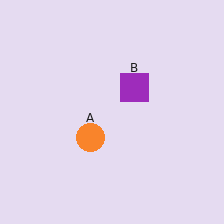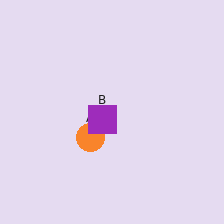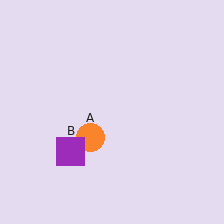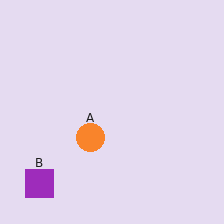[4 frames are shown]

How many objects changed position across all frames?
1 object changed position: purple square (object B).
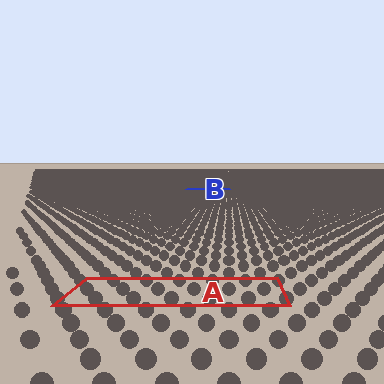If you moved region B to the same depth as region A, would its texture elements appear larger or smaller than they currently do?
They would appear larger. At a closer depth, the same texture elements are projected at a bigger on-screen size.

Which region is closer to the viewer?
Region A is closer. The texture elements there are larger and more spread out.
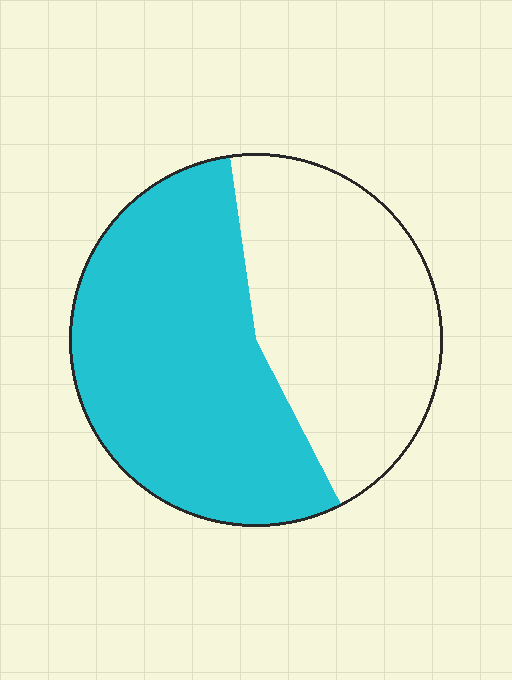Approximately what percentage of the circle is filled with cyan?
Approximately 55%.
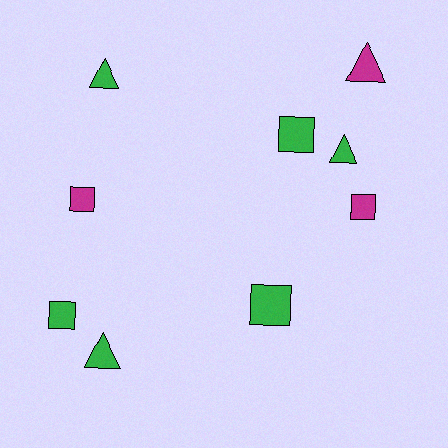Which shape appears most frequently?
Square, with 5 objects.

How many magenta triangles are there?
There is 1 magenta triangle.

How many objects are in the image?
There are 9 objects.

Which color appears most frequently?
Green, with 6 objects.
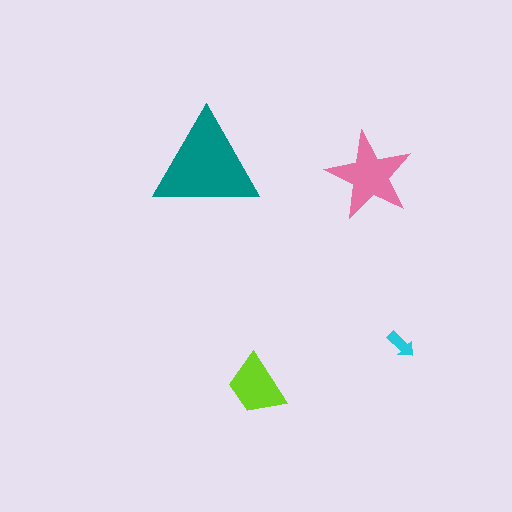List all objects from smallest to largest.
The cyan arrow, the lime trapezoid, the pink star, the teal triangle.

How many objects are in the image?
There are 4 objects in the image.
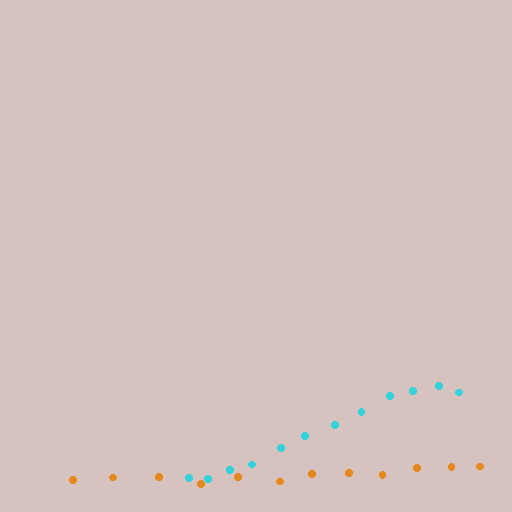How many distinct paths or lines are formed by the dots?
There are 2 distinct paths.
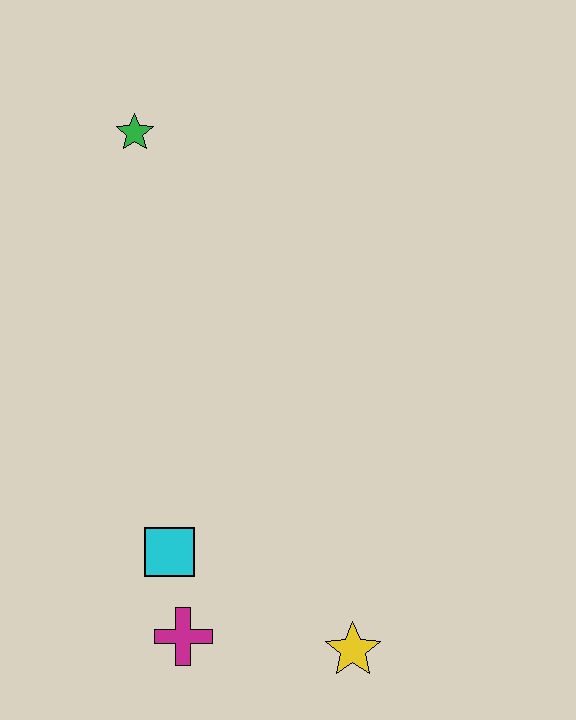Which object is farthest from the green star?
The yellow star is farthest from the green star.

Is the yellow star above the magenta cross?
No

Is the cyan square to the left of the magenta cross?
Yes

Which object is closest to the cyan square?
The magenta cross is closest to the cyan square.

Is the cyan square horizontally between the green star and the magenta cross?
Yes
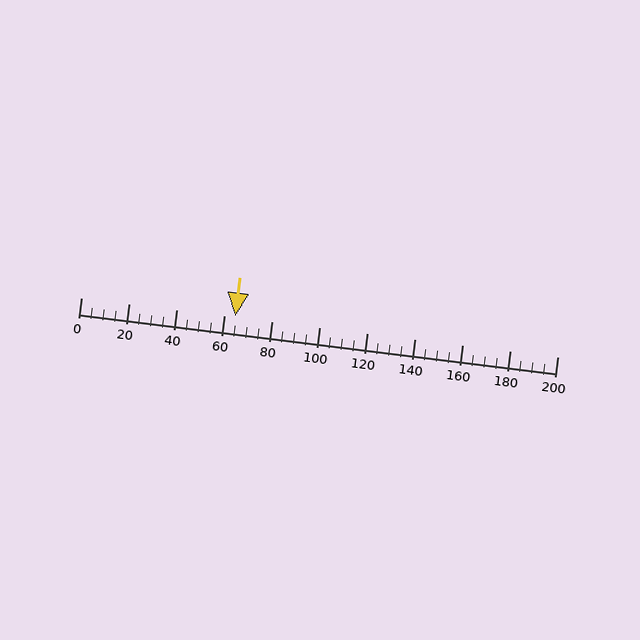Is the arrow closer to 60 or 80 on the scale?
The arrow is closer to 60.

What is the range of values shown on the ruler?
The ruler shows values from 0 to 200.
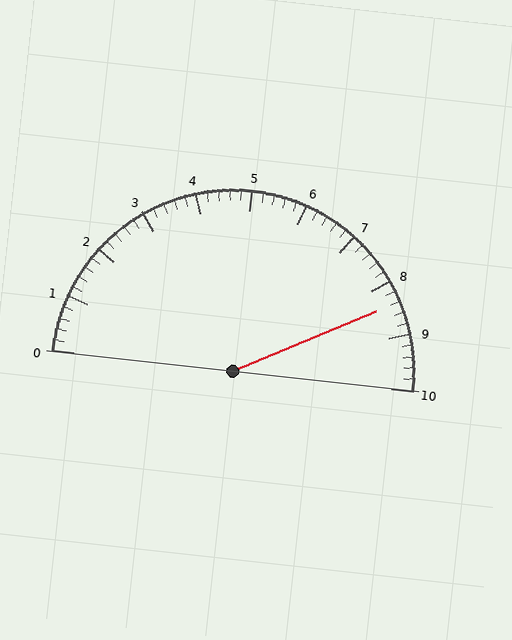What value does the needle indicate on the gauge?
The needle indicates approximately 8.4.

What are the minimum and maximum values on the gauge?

**Problem to work on:** Exact duplication of all the records is required; pictures are omitted from the copy.

**Complete response:**
[4 frames are shown]

How many objects changed position across all frames?
1 object changed position: purple square (object B).
If you moved region B to the same depth as region A, would its texture elements appear larger or smaller than they currently do?
They would appear larger. At a closer depth, the same texture elements are projected at a bigger on-screen size.

Which region is closer to the viewer?
Region A is closer. The texture elements there are larger and more spread out.
Approximately what percentage of the circle is filled with cyan?
Approximately 55%.
Which shape appears most frequently?
Square, with 5 objects.

How many magenta triangles are there?
There is 1 magenta triangle.

How many objects are in the image?
There are 9 objects.

Which color appears most frequently?
Green, with 6 objects.
List all objects from smallest to largest.
The cyan arrow, the lime trapezoid, the pink star, the teal triangle.

How many objects are in the image?
There are 4 objects in the image.
How many distinct paths or lines are formed by the dots?
There are 2 distinct paths.
Which object is farthest from the green star?
The yellow star is farthest from the green star.

Is the yellow star above the magenta cross?
No

Is the cyan square to the left of the magenta cross?
Yes

Which object is closest to the cyan square?
The magenta cross is closest to the cyan square.

Is the cyan square horizontally between the green star and the magenta cross?
Yes
Is the arrow closer to 60 or 80 on the scale?
The arrow is closer to 60.

What is the range of values shown on the ruler?
The ruler shows values from 0 to 200.
What value does the needle indicate on the gauge?
The needle indicates approximately 8.4.

What are the minimum and maximum values on the gauge?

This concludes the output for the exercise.